[Excerpts from a dataset]
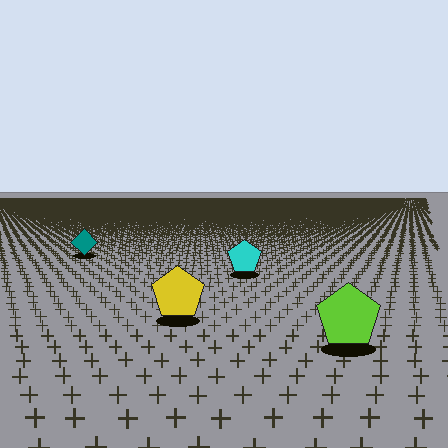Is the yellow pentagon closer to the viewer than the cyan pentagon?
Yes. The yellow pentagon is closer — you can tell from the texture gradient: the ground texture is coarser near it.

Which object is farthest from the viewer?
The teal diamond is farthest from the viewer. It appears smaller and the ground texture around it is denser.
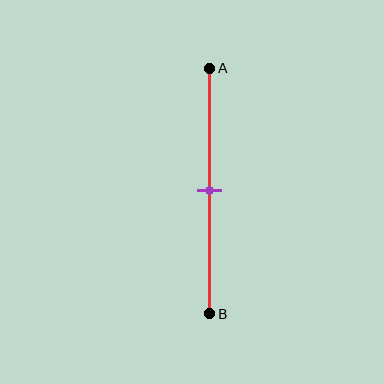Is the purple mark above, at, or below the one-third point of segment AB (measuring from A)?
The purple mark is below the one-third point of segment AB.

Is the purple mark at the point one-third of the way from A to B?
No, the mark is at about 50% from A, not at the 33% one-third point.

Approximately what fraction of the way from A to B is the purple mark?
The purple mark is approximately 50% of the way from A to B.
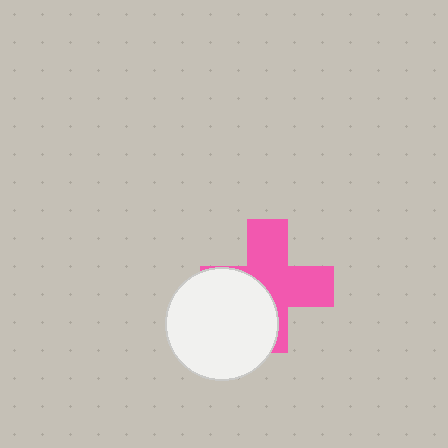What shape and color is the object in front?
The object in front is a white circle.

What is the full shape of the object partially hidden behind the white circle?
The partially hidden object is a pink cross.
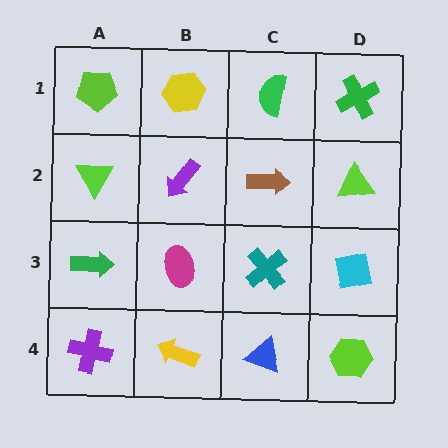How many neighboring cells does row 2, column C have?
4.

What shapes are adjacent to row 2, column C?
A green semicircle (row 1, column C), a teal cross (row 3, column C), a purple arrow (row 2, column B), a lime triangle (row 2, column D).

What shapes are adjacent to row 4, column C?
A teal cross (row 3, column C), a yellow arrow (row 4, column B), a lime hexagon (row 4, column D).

**Problem**
Leaving out the pictures, please transcribe exactly the lines from the one that holds "Is the purple mark at" through the last line of the entries above, both included.

**Result**
Is the purple mark at the point one-third of the way from A to B?
No, the mark is at about 50% from A, not at the 33% one-third point.

Approximately what fraction of the way from A to B is the purple mark?
The purple mark is approximately 50% of the way from A to B.
What shape and color is the object in front?
The object in front is a white circle.

What is the full shape of the object partially hidden behind the white circle?
The partially hidden object is a pink cross.
How many neighboring cells does row 2, column C have?
4.

What shapes are adjacent to row 2, column C?
A green semicircle (row 1, column C), a teal cross (row 3, column C), a purple arrow (row 2, column B), a lime triangle (row 2, column D).

What shapes are adjacent to row 4, column C?
A teal cross (row 3, column C), a yellow arrow (row 4, column B), a lime hexagon (row 4, column D).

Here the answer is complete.